(Entries on basic geometric figures)
[Start]

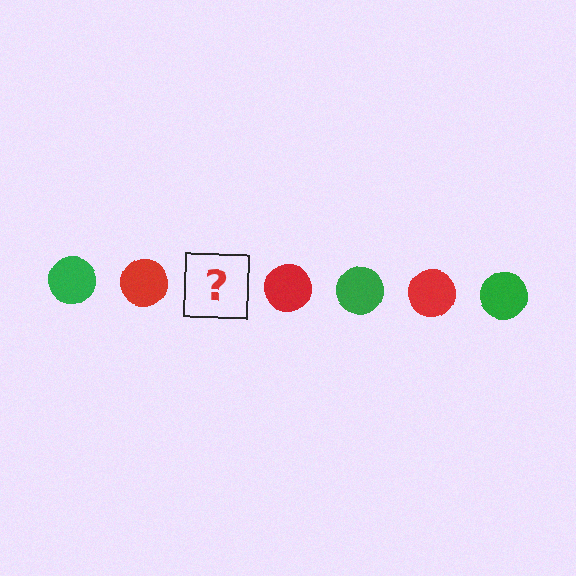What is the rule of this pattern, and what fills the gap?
The rule is that the pattern cycles through green, red circles. The gap should be filled with a green circle.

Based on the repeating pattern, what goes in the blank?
The blank should be a green circle.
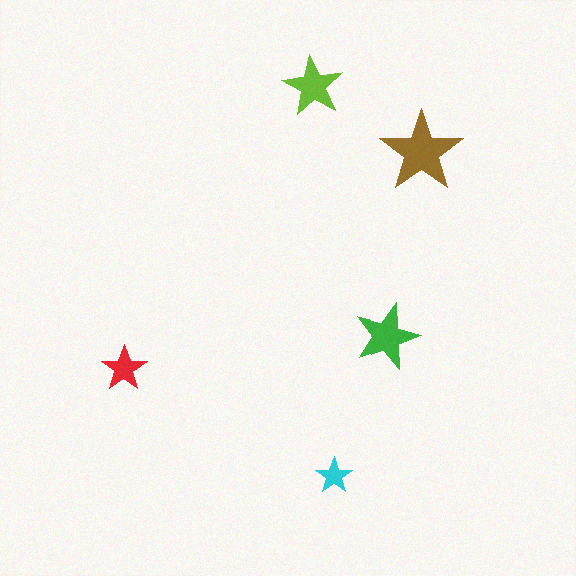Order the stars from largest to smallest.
the brown one, the green one, the lime one, the red one, the cyan one.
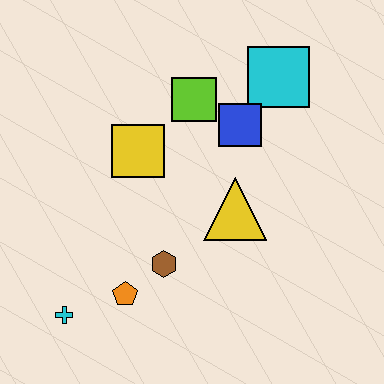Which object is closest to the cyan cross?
The orange pentagon is closest to the cyan cross.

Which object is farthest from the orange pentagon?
The cyan square is farthest from the orange pentagon.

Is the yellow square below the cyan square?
Yes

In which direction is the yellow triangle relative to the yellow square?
The yellow triangle is to the right of the yellow square.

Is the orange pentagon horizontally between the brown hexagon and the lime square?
No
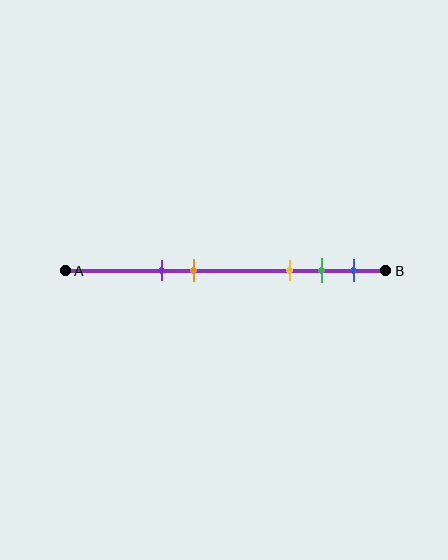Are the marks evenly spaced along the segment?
No, the marks are not evenly spaced.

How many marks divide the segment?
There are 5 marks dividing the segment.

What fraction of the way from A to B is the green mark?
The green mark is approximately 80% (0.8) of the way from A to B.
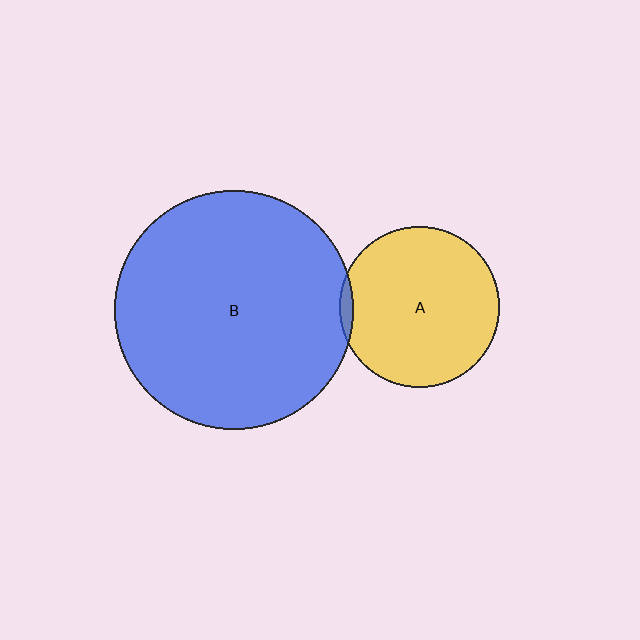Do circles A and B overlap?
Yes.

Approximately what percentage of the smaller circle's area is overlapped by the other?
Approximately 5%.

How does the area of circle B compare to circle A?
Approximately 2.2 times.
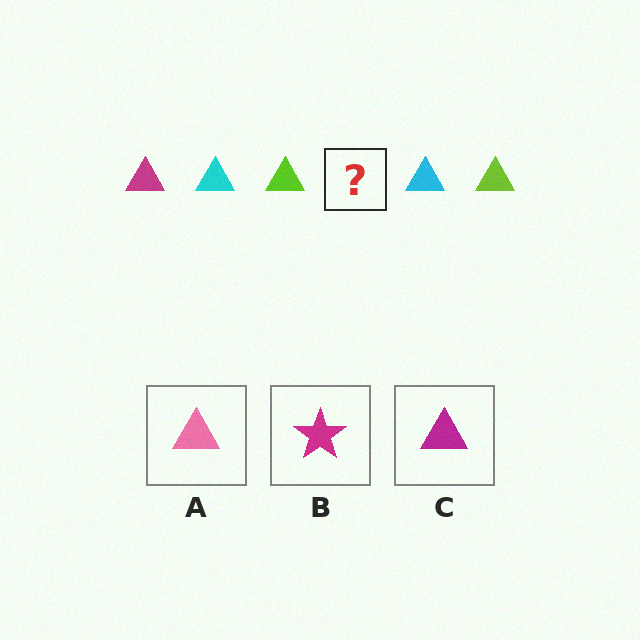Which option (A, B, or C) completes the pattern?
C.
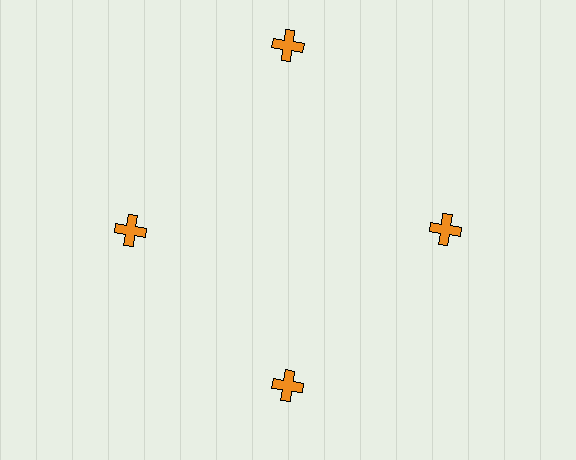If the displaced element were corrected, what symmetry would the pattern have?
It would have 4-fold rotational symmetry — the pattern would map onto itself every 90 degrees.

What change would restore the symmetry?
The symmetry would be restored by moving it inward, back onto the ring so that all 4 crosses sit at equal angles and equal distance from the center.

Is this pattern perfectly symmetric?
No. The 4 orange crosses are arranged in a ring, but one element near the 12 o'clock position is pushed outward from the center, breaking the 4-fold rotational symmetry.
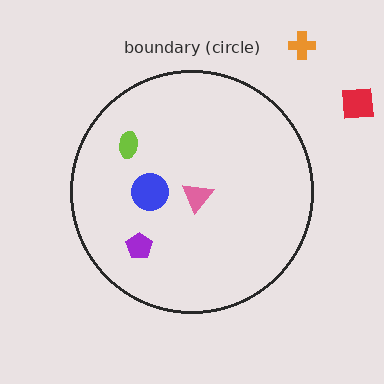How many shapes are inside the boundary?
4 inside, 2 outside.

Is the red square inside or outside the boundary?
Outside.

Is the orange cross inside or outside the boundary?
Outside.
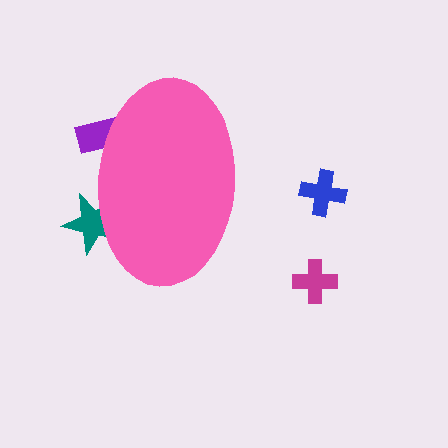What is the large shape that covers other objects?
A pink ellipse.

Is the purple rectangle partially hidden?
Yes, the purple rectangle is partially hidden behind the pink ellipse.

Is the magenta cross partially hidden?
No, the magenta cross is fully visible.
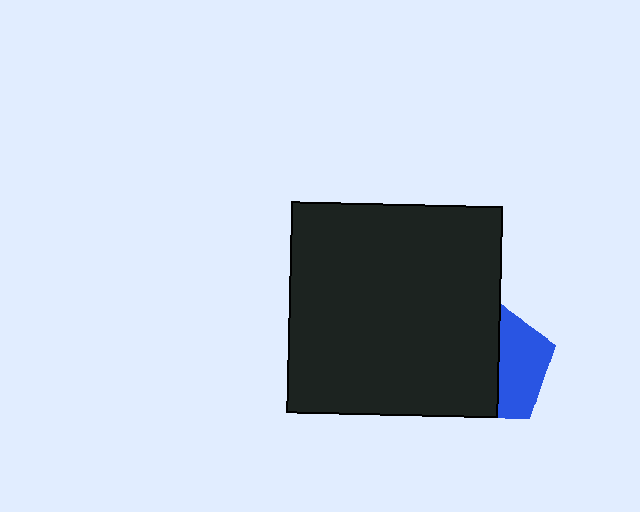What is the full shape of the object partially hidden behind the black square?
The partially hidden object is a blue pentagon.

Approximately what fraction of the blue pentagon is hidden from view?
Roughly 57% of the blue pentagon is hidden behind the black square.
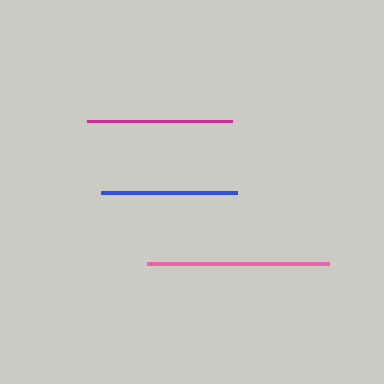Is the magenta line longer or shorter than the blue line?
The magenta and blue lines are approximately the same length (about 145 and 136 pixels).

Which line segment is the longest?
The pink line is the longest at approximately 182 pixels.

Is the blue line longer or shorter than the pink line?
The pink line is longer than the blue line.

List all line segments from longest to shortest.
From longest to shortest: pink, magenta and blue (about equal).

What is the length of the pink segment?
The pink segment is approximately 182 pixels long.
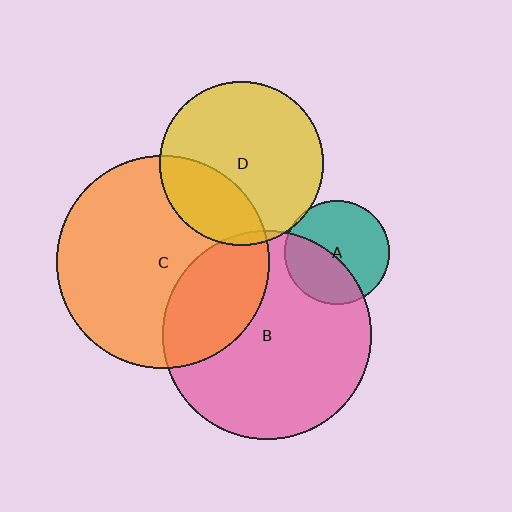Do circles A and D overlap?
Yes.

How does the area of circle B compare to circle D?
Approximately 1.6 times.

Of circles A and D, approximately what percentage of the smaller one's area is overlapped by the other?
Approximately 5%.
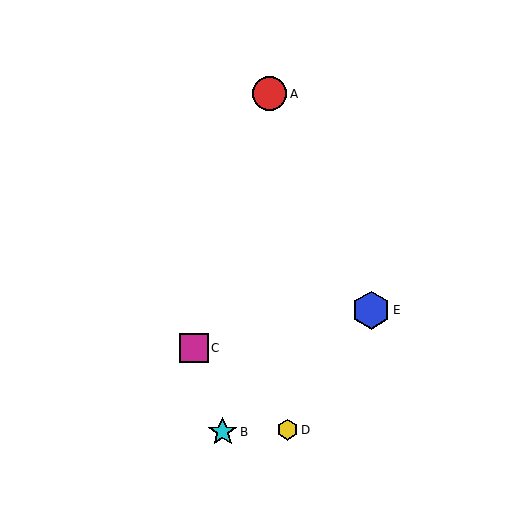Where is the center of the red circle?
The center of the red circle is at (269, 94).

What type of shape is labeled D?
Shape D is a yellow hexagon.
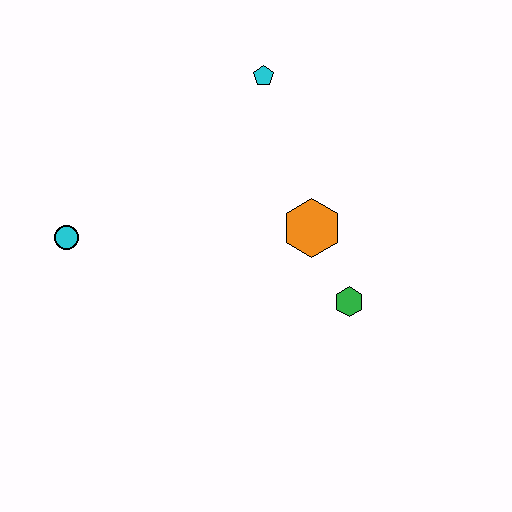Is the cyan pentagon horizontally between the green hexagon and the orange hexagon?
No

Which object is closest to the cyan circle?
The orange hexagon is closest to the cyan circle.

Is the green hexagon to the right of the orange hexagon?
Yes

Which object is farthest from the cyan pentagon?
The cyan circle is farthest from the cyan pentagon.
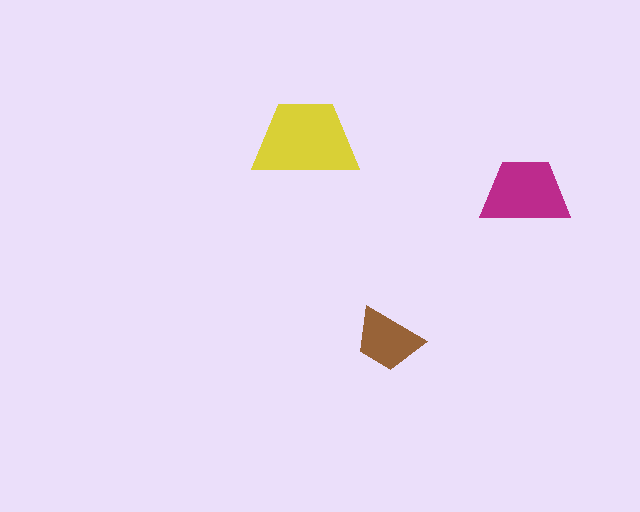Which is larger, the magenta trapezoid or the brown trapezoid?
The magenta one.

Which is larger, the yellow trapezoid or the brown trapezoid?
The yellow one.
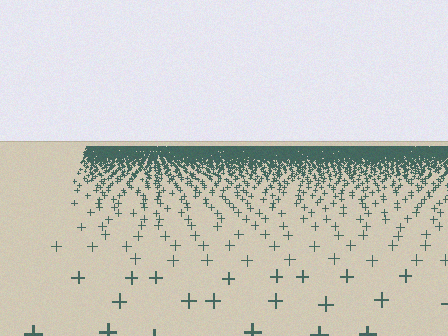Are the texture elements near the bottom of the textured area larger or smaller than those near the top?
Larger. Near the bottom, elements are closer to the viewer and appear at a bigger on-screen size.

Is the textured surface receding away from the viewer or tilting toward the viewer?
The surface is receding away from the viewer. Texture elements get smaller and denser toward the top.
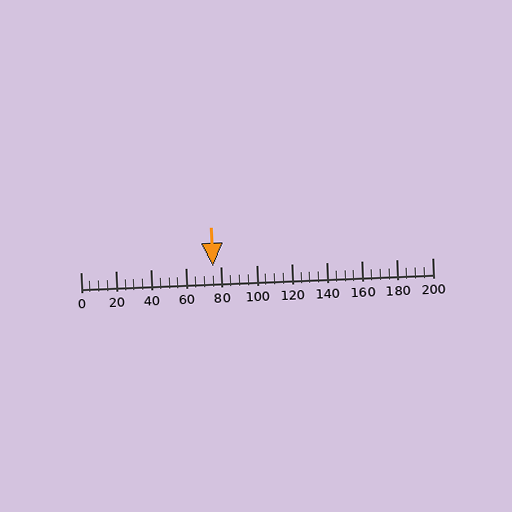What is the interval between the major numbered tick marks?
The major tick marks are spaced 20 units apart.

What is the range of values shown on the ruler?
The ruler shows values from 0 to 200.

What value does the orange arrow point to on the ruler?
The orange arrow points to approximately 75.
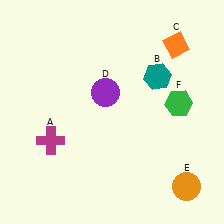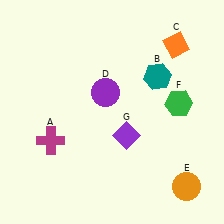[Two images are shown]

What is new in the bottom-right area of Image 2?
A purple diamond (G) was added in the bottom-right area of Image 2.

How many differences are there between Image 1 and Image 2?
There is 1 difference between the two images.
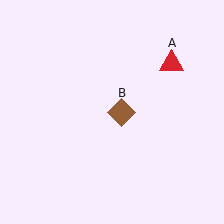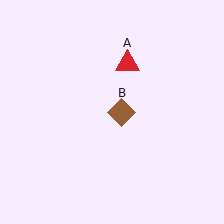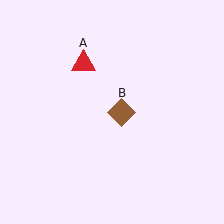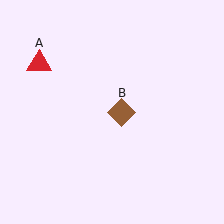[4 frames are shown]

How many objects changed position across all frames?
1 object changed position: red triangle (object A).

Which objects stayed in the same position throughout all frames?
Brown diamond (object B) remained stationary.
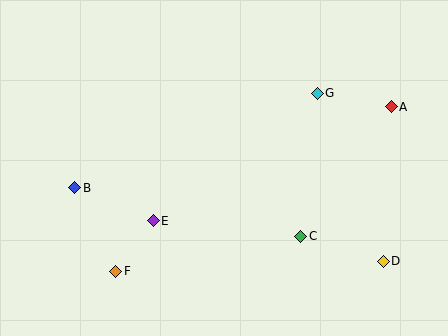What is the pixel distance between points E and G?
The distance between E and G is 208 pixels.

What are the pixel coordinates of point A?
Point A is at (391, 107).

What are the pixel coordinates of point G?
Point G is at (317, 93).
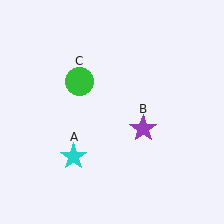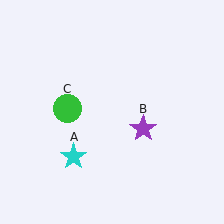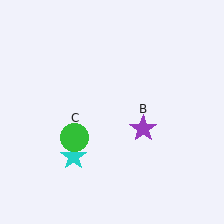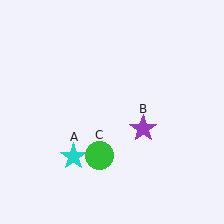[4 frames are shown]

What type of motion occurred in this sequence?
The green circle (object C) rotated counterclockwise around the center of the scene.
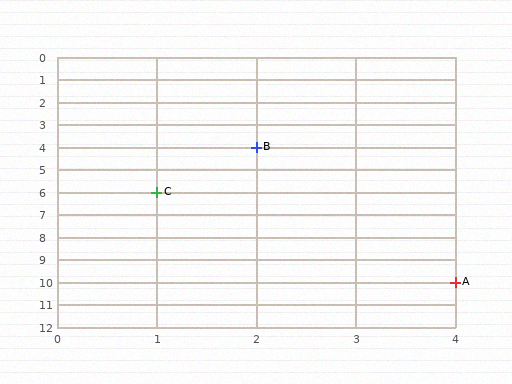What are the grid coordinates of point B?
Point B is at grid coordinates (2, 4).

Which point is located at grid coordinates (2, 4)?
Point B is at (2, 4).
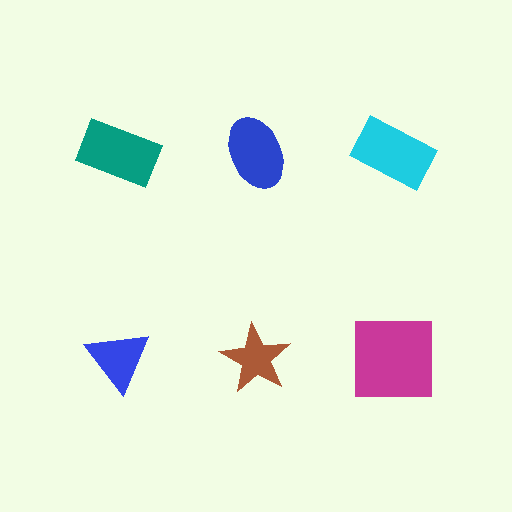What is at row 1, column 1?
A teal rectangle.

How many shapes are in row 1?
3 shapes.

[End]

• **What to produce**: Output nothing except the lines from the one containing "Which object is closest to the cyan circle?" through the one containing "[Two images are shown]", both kept, with the pictures removed.

• **Answer for the task**:
Which object is closest to the cyan circle?
The orange hexagon is closest to the cyan circle.

Is the green hexagon to the right of the orange hexagon?
Yes

Which object is farthest from the cyan pentagon?
The cyan circle is farthest from the cyan pentagon.
Which is larger, the magenta trapezoid or the brown trapezoid?
The magenta one.

Which is larger, the yellow trapezoid or the brown trapezoid?
The yellow one.
Are the texture elements near the bottom of the textured area larger or smaller than those near the top?
Larger. Near the bottom, elements are closer to the viewer and appear at a bigger on-screen size.

Is the textured surface receding away from the viewer or tilting toward the viewer?
The surface is receding away from the viewer. Texture elements get smaller and denser toward the top.
What is the interval between the major numbered tick marks?
The major tick marks are spaced 20 units apart.

What is the range of values shown on the ruler?
The ruler shows values from 0 to 200.

What value does the orange arrow point to on the ruler?
The orange arrow points to approximately 75.
[Two images are shown]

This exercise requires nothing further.